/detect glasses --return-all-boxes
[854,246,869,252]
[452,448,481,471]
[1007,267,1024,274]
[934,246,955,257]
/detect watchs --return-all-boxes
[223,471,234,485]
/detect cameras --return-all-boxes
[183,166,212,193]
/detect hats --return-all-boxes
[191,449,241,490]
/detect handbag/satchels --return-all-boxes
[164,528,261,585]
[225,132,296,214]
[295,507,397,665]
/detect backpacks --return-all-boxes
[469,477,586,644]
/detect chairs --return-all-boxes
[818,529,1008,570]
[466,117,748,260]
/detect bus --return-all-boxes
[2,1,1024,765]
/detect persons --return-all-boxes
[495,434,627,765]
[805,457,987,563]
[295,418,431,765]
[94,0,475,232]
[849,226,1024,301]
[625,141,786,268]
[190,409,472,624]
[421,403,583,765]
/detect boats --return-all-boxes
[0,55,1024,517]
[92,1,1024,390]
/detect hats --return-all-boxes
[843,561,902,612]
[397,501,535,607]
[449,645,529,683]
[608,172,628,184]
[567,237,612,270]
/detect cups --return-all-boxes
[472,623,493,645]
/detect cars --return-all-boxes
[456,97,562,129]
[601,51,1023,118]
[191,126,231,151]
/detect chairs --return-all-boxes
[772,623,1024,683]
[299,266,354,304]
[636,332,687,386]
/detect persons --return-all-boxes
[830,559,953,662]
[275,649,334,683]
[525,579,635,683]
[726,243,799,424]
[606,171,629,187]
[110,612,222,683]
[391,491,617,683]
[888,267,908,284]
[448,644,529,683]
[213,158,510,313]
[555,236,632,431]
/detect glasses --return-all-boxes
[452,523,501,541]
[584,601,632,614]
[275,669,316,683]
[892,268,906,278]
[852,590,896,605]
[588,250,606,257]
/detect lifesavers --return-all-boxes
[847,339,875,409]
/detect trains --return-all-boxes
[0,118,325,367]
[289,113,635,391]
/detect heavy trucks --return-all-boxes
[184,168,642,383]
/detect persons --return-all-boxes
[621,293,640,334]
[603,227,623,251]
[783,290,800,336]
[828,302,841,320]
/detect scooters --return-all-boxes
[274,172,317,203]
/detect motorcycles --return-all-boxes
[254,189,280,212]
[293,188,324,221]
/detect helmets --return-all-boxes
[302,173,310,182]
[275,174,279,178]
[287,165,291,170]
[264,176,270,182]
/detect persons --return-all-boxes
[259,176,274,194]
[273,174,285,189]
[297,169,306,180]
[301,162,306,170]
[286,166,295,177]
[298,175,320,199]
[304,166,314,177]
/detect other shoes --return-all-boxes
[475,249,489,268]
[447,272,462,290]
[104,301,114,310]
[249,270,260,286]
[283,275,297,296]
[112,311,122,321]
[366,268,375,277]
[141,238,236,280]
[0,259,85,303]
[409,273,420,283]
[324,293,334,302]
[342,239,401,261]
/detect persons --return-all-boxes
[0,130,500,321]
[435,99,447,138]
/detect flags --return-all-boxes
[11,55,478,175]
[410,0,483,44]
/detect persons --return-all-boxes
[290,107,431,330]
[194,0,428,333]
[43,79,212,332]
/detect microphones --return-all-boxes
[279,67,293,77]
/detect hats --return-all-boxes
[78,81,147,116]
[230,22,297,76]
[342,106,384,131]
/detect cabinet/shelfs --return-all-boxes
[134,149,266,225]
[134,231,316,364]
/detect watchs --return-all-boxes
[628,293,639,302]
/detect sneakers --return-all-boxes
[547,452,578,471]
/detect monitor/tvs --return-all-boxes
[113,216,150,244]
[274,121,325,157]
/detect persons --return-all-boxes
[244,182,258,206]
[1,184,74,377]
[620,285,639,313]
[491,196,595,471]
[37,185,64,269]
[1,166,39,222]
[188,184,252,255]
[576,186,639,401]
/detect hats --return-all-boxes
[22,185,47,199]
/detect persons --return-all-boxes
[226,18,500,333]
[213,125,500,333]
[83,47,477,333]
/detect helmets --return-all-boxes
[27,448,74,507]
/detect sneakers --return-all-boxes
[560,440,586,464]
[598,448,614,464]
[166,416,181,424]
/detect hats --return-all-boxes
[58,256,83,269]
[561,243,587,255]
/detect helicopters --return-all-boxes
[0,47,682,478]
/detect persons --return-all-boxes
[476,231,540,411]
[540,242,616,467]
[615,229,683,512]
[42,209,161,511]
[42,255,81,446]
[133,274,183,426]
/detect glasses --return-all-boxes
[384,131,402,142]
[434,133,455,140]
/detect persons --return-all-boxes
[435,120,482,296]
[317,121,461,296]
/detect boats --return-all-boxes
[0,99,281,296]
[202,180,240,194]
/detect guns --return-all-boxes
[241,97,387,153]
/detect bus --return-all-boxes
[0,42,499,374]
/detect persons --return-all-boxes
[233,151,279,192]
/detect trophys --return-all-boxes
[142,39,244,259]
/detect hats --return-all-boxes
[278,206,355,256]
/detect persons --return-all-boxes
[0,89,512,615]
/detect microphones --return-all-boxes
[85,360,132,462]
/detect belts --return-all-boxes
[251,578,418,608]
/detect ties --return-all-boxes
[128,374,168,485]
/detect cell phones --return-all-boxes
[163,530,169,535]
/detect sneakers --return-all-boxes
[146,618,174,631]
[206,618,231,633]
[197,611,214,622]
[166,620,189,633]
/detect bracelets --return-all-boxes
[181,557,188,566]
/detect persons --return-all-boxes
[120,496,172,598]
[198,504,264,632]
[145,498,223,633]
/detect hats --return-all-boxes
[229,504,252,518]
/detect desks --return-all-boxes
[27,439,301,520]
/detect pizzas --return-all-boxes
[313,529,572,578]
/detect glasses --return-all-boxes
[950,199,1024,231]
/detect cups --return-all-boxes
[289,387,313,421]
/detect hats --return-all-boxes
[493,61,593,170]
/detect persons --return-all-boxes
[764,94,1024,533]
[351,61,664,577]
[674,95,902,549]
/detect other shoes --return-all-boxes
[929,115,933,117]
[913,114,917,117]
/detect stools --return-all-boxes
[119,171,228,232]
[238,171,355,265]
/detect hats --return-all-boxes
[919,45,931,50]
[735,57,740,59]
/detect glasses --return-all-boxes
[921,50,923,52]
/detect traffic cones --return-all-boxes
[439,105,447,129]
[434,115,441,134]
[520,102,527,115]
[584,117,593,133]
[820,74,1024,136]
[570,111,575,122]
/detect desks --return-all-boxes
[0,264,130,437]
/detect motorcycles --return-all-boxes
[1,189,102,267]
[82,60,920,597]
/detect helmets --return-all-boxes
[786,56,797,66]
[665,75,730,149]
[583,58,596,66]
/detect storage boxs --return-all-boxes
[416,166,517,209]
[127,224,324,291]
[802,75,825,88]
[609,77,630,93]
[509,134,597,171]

**REQUEST:**
Reproduce every line of the records above, swapping "persons" for "people" wherever it occurs and leaving everything else untouched.

**ANSWER TO THIS TASK:**
/detect glasses --return-all-boxes
[854,246,869,252]
[452,448,481,471]
[1007,267,1024,274]
[934,246,955,257]
/detect watchs --return-all-boxes
[223,471,234,485]
/detect cameras --return-all-boxes
[183,166,212,193]
/detect hats --return-all-boxes
[191,449,241,490]
/detect handbag/satchels --return-all-boxes
[164,528,261,585]
[225,132,296,214]
[295,507,397,665]
/detect backpacks --return-all-boxes
[469,477,586,644]
/detect chairs --return-all-boxes
[818,529,1008,570]
[466,117,748,260]
/detect bus --return-all-boxes
[2,1,1024,765]
/detect people --return-all-boxes
[495,434,627,765]
[805,457,987,563]
[295,418,431,765]
[94,0,475,232]
[849,226,1024,301]
[625,141,786,268]
[190,409,472,624]
[421,403,583,765]
/detect boats --return-all-boxes
[0,55,1024,517]
[92,1,1024,390]
/detect hats --return-all-boxes
[843,561,902,612]
[397,501,535,607]
[449,645,529,683]
[608,172,628,184]
[567,237,612,270]
/detect cups --return-all-boxes
[472,623,493,645]
/detect cars --return-all-boxes
[456,97,562,129]
[601,51,1023,118]
[191,126,231,151]
/detect chairs --return-all-boxes
[772,623,1024,683]
[299,266,354,304]
[636,332,687,386]
/detect people --return-all-boxes
[830,559,953,662]
[275,649,334,683]
[525,579,635,683]
[726,243,799,424]
[606,171,629,187]
[110,612,222,683]
[391,491,617,683]
[888,267,908,284]
[448,644,529,683]
[213,158,510,313]
[555,236,632,431]
/detect glasses --return-all-boxes
[452,523,501,541]
[584,601,632,614]
[275,669,316,683]
[892,268,906,278]
[852,590,896,605]
[588,250,606,257]
/detect lifesavers --return-all-boxes
[847,339,875,409]
/detect trains --return-all-boxes
[0,118,325,367]
[289,113,635,391]
/detect heavy trucks --return-all-boxes
[184,168,642,383]
/detect people --return-all-boxes
[621,293,640,334]
[603,227,623,251]
[783,290,800,336]
[828,302,841,320]
/detect scooters --return-all-boxes
[274,172,317,203]
/detect motorcycles --return-all-boxes
[254,189,280,212]
[293,188,324,221]
/detect helmets --return-all-boxes
[302,173,310,182]
[275,174,279,178]
[287,165,291,170]
[264,176,270,182]
/detect people --return-all-boxes
[259,176,274,194]
[273,174,285,189]
[297,169,306,180]
[301,162,306,170]
[286,166,295,177]
[298,175,320,199]
[304,166,314,177]
/detect other shoes --return-all-boxes
[475,249,489,268]
[447,272,462,290]
[104,301,114,310]
[249,270,260,286]
[283,275,297,296]
[112,311,122,321]
[366,268,375,277]
[141,238,236,280]
[0,259,85,303]
[409,273,420,283]
[324,293,334,302]
[342,239,401,261]
/detect people --return-all-boxes
[0,130,500,321]
[435,99,447,138]
/detect flags --return-all-boxes
[11,55,478,175]
[410,0,483,44]
/detect people --return-all-boxes
[290,107,431,330]
[194,0,428,333]
[43,79,212,332]
/detect microphones --return-all-boxes
[279,67,293,77]
/detect hats --return-all-boxes
[78,81,147,116]
[230,22,297,76]
[342,106,384,131]
/detect cabinet/shelfs --return-all-boxes
[134,149,266,225]
[134,231,316,364]
/detect watchs --return-all-boxes
[628,293,639,302]
/detect sneakers --return-all-boxes
[547,452,578,471]
/detect monitor/tvs --return-all-boxes
[113,216,150,244]
[274,121,325,157]
/detect people --return-all-boxes
[244,182,258,206]
[1,184,74,377]
[620,285,639,313]
[491,196,595,471]
[37,185,64,269]
[1,166,39,222]
[188,184,252,255]
[576,186,639,401]
/detect hats --return-all-boxes
[22,185,47,199]
/detect people --return-all-boxes
[226,18,500,333]
[213,125,500,333]
[83,47,477,333]
/detect helmets --return-all-boxes
[27,448,74,507]
/detect sneakers --return-all-boxes
[560,440,586,464]
[598,448,614,464]
[166,416,181,424]
/detect hats --return-all-boxes
[58,256,83,269]
[561,243,587,255]
/detect helicopters --return-all-boxes
[0,47,682,478]
/detect people --return-all-boxes
[476,231,540,411]
[540,242,616,467]
[615,229,683,512]
[42,209,161,511]
[42,255,81,446]
[133,274,183,426]
/detect glasses --return-all-boxes
[384,131,402,142]
[434,133,455,140]
/detect people --return-all-boxes
[435,120,482,296]
[317,121,461,296]
/detect boats --return-all-boxes
[0,99,281,296]
[202,180,240,194]
/detect guns --return-all-boxes
[241,97,387,153]
/detect bus --return-all-boxes
[0,42,499,374]
/detect people --return-all-boxes
[233,151,279,192]
/detect trophys --return-all-boxes
[142,39,244,259]
/detect hats --return-all-boxes
[278,206,355,256]
/detect people --return-all-boxes
[0,89,512,615]
/detect microphones --return-all-boxes
[85,360,132,462]
/detect belts --return-all-boxes
[251,578,418,608]
/detect ties --return-all-boxes
[128,374,168,485]
/detect cell phones --return-all-boxes
[163,530,169,535]
/detect sneakers --return-all-boxes
[146,618,174,631]
[206,618,231,633]
[197,611,214,622]
[166,620,189,633]
/detect bracelets --return-all-boxes
[181,557,188,566]
/detect people --return-all-boxes
[120,496,172,598]
[198,504,264,632]
[145,498,223,633]
/detect hats --return-all-boxes
[229,504,252,518]
/detect desks --return-all-boxes
[27,439,301,520]
/detect pizzas --return-all-boxes
[313,529,572,578]
/detect glasses --return-all-boxes
[950,199,1024,231]
/detect cups --return-all-boxes
[289,387,313,421]
/detect hats --return-all-boxes
[493,61,593,170]
/detect people --return-all-boxes
[764,94,1024,533]
[351,61,664,577]
[674,95,902,549]
/detect other shoes --return-all-boxes
[929,115,933,117]
[913,114,917,117]
/detect stools --return-all-boxes
[119,171,228,232]
[238,171,355,265]
/detect hats --return-all-boxes
[919,45,931,50]
[735,57,740,59]
/detect glasses --return-all-boxes
[921,50,923,52]
/detect traffic cones --return-all-boxes
[439,105,447,129]
[434,115,441,134]
[520,102,527,115]
[584,117,593,133]
[820,74,1024,136]
[570,111,575,122]
/detect desks --return-all-boxes
[0,264,130,437]
/detect motorcycles --return-all-boxes
[1,189,102,267]
[82,60,920,597]
/detect helmets --return-all-boxes
[786,56,797,66]
[665,75,730,149]
[583,58,596,66]
/detect storage boxs --return-all-boxes
[416,166,517,209]
[127,224,324,291]
[802,75,825,88]
[609,77,630,93]
[509,134,597,171]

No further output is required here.